- _EXERCISE DESCRIPTION_: Return the lines from the line containing "What shapes are in the top-right region?" through the line containing "What shape do you see?" exactly. No other line should appear in the answer.

━━━━━━━━

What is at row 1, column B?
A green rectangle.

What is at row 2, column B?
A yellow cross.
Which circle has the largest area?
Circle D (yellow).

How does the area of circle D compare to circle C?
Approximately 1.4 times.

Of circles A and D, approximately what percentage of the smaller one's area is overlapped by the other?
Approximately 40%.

━━━━━━━━

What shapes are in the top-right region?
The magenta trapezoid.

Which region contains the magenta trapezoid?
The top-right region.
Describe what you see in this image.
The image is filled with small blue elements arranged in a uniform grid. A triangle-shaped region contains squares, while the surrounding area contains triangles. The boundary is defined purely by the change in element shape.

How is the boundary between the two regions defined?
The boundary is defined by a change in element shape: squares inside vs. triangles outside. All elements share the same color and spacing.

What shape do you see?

━━━━━━━━

- _EXPECTED OUTPUT_:
What shapes are in the top-right region?
The magenta trapezoid.

Which region contains the magenta trapezoid?
The top-right region.
Describe what you see in this image.
The image is filled with small blue elements arranged in a uniform grid. A triangle-shaped region contains squares, while the surrounding area contains triangles. The boundary is defined purely by the change in element shape.

How is the boundary between the two regions defined?
The boundary is defined by a change in element shape: squares inside vs. triangles outside. All elements share the same color and spacing.

What shape do you see?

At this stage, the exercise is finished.